### Given instruction
Write out, word for word, only the lines from the one containing "What is the rule" through the final line of the data.

### Records provided
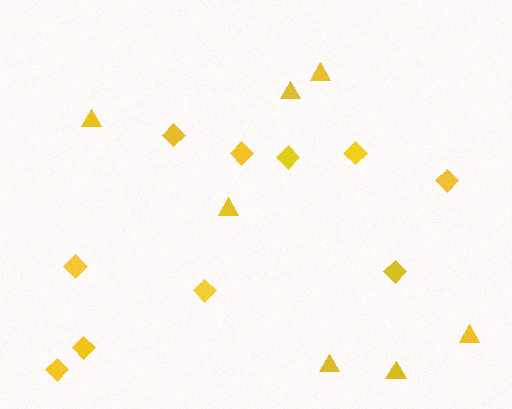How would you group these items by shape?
There are 2 groups: one group of diamonds (10) and one group of triangles (7).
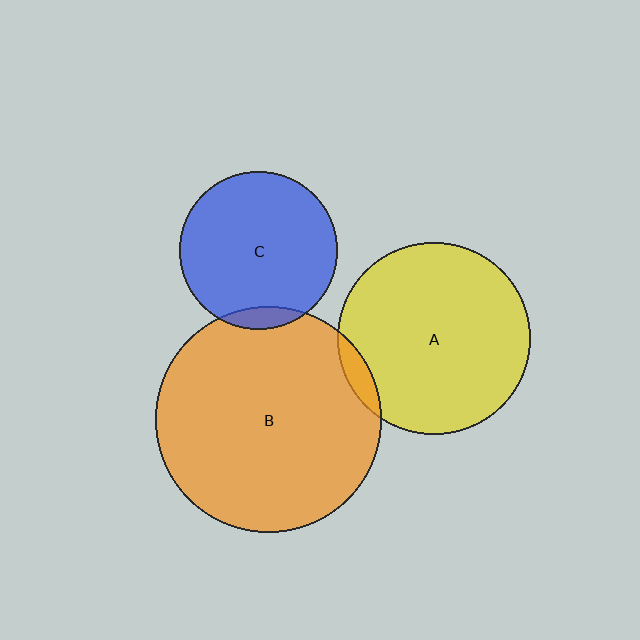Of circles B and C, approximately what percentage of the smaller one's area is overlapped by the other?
Approximately 5%.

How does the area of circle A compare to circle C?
Approximately 1.5 times.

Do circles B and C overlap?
Yes.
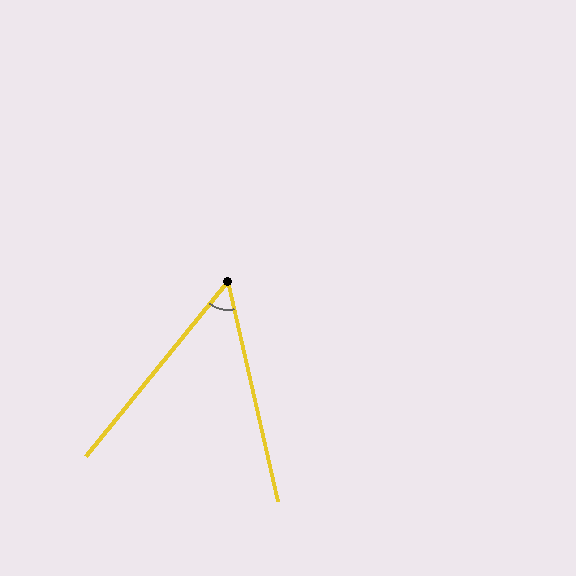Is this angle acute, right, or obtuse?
It is acute.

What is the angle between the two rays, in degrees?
Approximately 52 degrees.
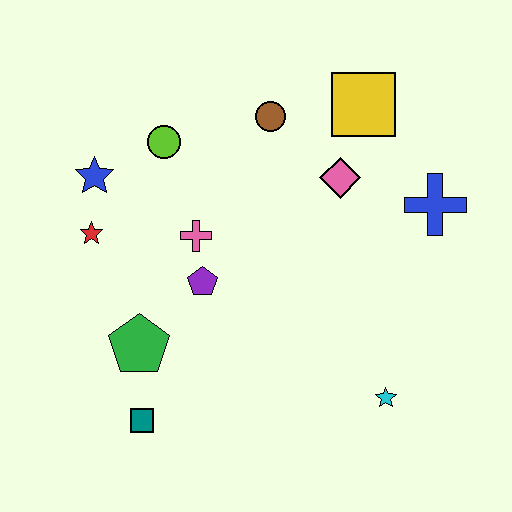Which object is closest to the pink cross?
The purple pentagon is closest to the pink cross.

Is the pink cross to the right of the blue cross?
No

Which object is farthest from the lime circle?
The cyan star is farthest from the lime circle.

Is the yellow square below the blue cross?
No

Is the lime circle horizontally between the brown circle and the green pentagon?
Yes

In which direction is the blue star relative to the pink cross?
The blue star is to the left of the pink cross.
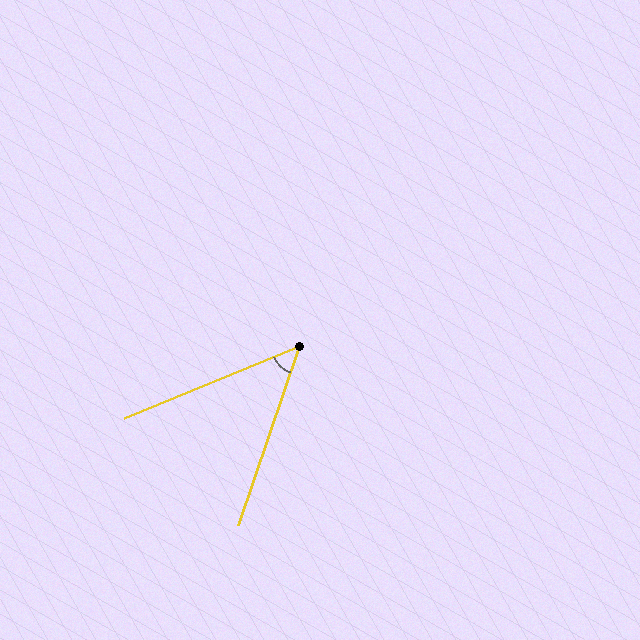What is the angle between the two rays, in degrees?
Approximately 49 degrees.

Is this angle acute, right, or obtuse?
It is acute.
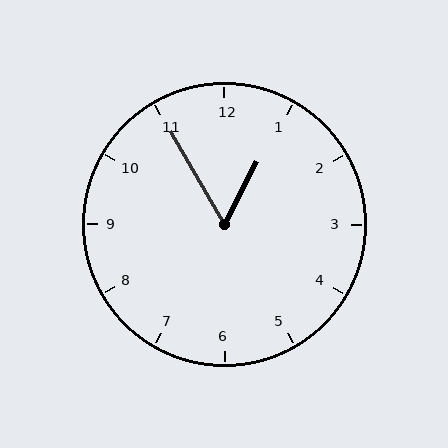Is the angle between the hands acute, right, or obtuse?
It is acute.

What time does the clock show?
12:55.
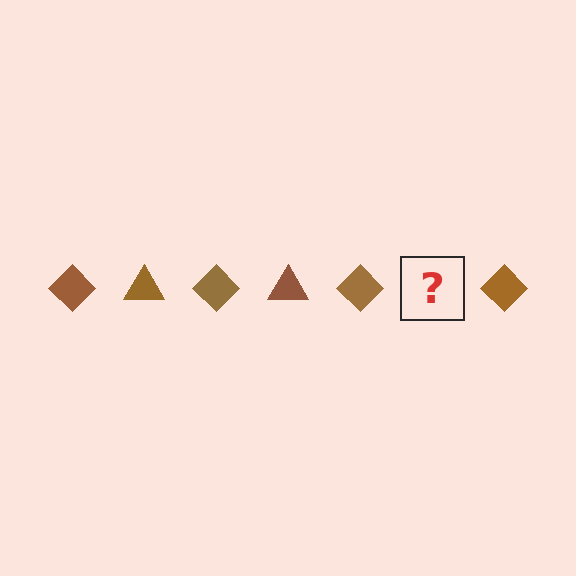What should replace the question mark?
The question mark should be replaced with a brown triangle.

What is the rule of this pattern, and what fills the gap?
The rule is that the pattern cycles through diamond, triangle shapes in brown. The gap should be filled with a brown triangle.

### Solution to the problem
What is the rule of this pattern, and what fills the gap?
The rule is that the pattern cycles through diamond, triangle shapes in brown. The gap should be filled with a brown triangle.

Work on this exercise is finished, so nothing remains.